PROBLEM DETAILS >> Set down each line of the records once more, precisely, and omit the pictures.

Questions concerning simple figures
————
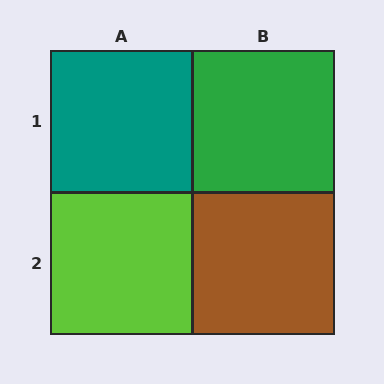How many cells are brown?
1 cell is brown.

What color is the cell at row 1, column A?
Teal.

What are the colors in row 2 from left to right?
Lime, brown.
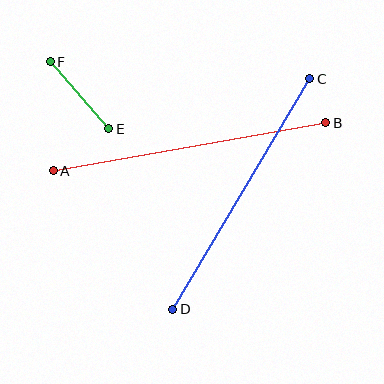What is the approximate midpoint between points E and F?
The midpoint is at approximately (80, 95) pixels.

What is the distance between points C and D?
The distance is approximately 268 pixels.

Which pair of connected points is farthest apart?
Points A and B are farthest apart.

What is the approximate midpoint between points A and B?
The midpoint is at approximately (190, 147) pixels.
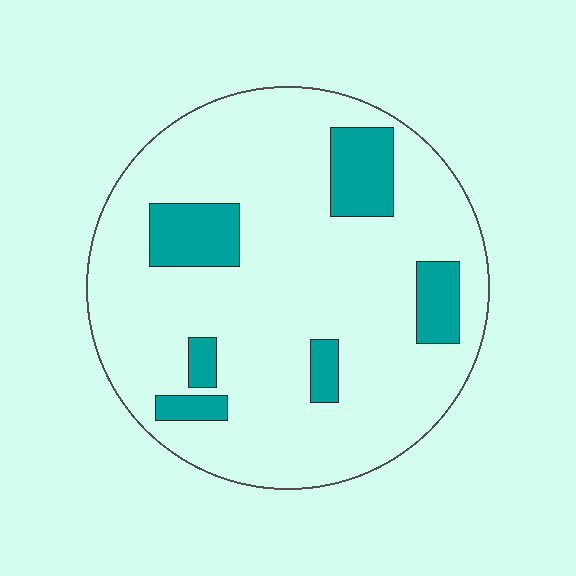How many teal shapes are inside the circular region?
6.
————
ANSWER TO THIS EXERCISE >>
How many cells are brown?
1 cell is brown.

What color is the cell at row 1, column A?
Teal.

What are the colors in row 2 from left to right?
Lime, brown.
What is the approximate midpoint between points E and F?
The midpoint is at approximately (80, 95) pixels.

What is the distance between points C and D?
The distance is approximately 268 pixels.

Which pair of connected points is farthest apart?
Points A and B are farthest apart.

What is the approximate midpoint between points A and B?
The midpoint is at approximately (190, 147) pixels.
How many teal shapes are inside the circular region?
6.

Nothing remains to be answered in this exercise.